» **The task**
In your copy, leave out the pictures; write out all the data exactly.
--- begin Given records ---
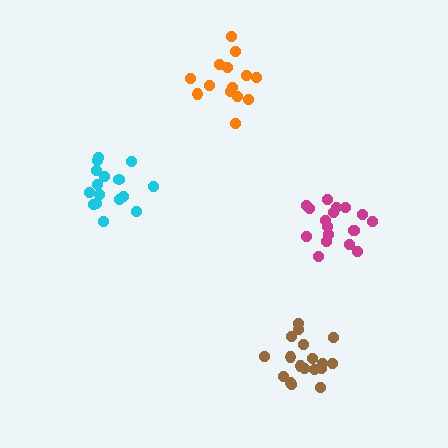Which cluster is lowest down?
The brown cluster is bottommost.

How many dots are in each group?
Group 1: 16 dots, Group 2: 14 dots, Group 3: 18 dots, Group 4: 18 dots (66 total).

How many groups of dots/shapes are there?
There are 4 groups.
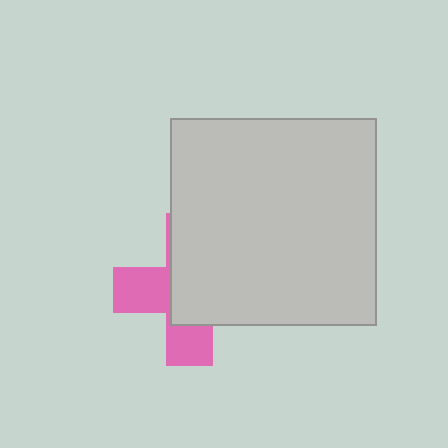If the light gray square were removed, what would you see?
You would see the complete pink cross.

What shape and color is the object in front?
The object in front is a light gray square.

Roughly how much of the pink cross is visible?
A small part of it is visible (roughly 39%).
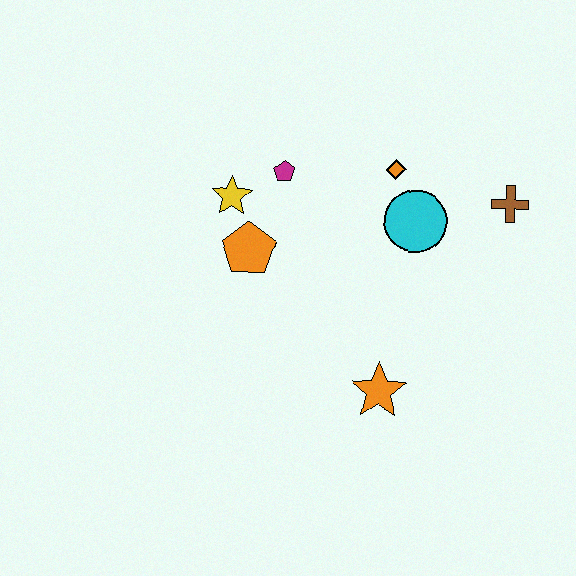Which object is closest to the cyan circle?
The orange diamond is closest to the cyan circle.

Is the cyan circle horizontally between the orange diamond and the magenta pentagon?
No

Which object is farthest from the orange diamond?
The orange star is farthest from the orange diamond.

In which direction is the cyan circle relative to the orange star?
The cyan circle is above the orange star.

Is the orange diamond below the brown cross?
No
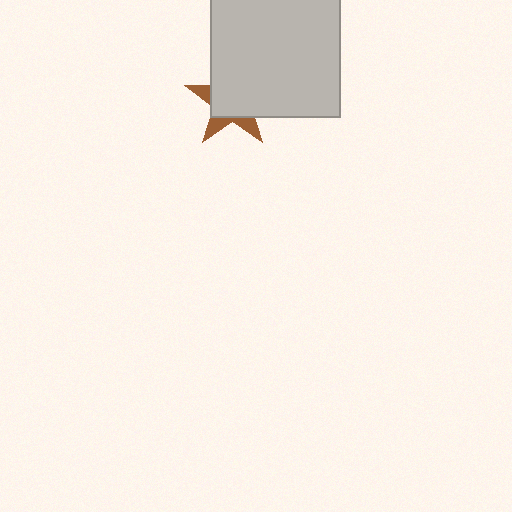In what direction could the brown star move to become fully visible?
The brown star could move toward the lower-left. That would shift it out from behind the light gray square entirely.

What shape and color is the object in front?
The object in front is a light gray square.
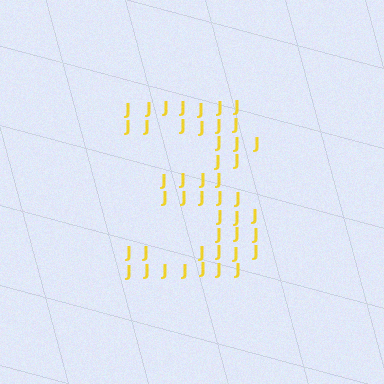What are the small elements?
The small elements are letter J's.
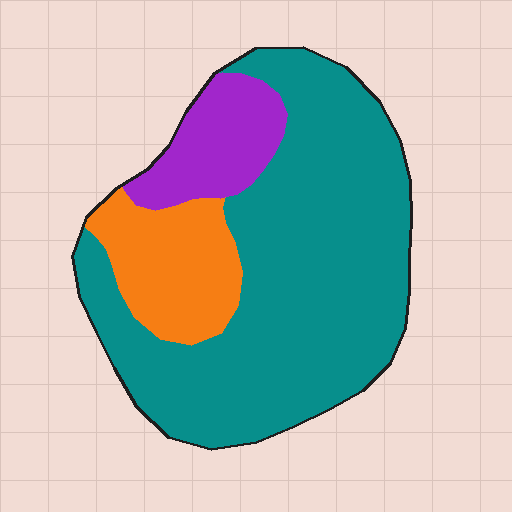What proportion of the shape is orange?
Orange covers 17% of the shape.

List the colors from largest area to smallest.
From largest to smallest: teal, orange, purple.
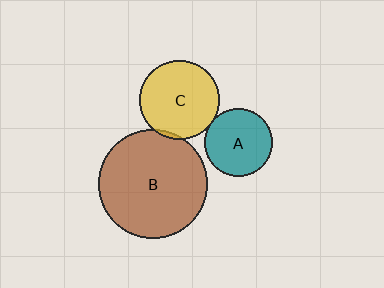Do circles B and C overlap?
Yes.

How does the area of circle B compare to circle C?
Approximately 1.9 times.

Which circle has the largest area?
Circle B (brown).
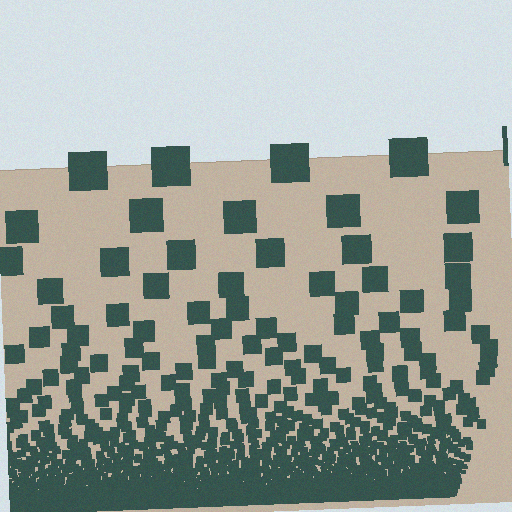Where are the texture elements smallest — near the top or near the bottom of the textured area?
Near the bottom.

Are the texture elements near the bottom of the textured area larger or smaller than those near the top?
Smaller. The gradient is inverted — elements near the bottom are smaller and denser.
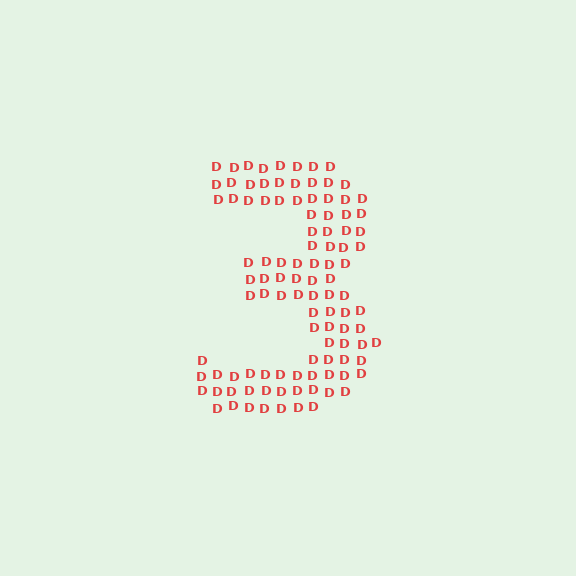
--- end Given records ---
» **The reply**
Which cluster is lowest down?
The brown cluster is bottommost.

How many dots are in each group?
Group 1: 16 dots, Group 2: 14 dots, Group 3: 18 dots, Group 4: 18 dots (66 total).

How many groups of dots/shapes are there?
There are 4 groups.
If the light gray square were removed, what would you see?
You would see the complete pink cross.

What shape and color is the object in front?
The object in front is a light gray square.

Roughly how much of the pink cross is visible?
A small part of it is visible (roughly 39%).
Which object is closest to the cyan circle?
The orange diamond is closest to the cyan circle.

Is the cyan circle horizontally between the orange diamond and the magenta pentagon?
No

Which object is farthest from the orange diamond?
The orange star is farthest from the orange diamond.

In which direction is the cyan circle relative to the orange star?
The cyan circle is above the orange star.

Is the orange diamond below the brown cross?
No
In what direction could the brown star move to become fully visible?
The brown star could move toward the lower-left. That would shift it out from behind the light gray square entirely.

What shape and color is the object in front?
The object in front is a light gray square.
What are the small elements?
The small elements are letter J's.
What proportion of the shape is orange?
Orange covers 17% of the shape.

List the colors from largest area to smallest.
From largest to smallest: teal, orange, purple.
Do circles B and C overlap?
Yes.

How does the area of circle B compare to circle C?
Approximately 1.9 times.

Which circle has the largest area?
Circle B (brown).
Where are the texture elements smallest — near the top or near the bottom of the textured area?
Near the bottom.

Are the texture elements near the bottom of the textured area larger or smaller than those near the top?
Smaller. The gradient is inverted — elements near the bottom are smaller and denser.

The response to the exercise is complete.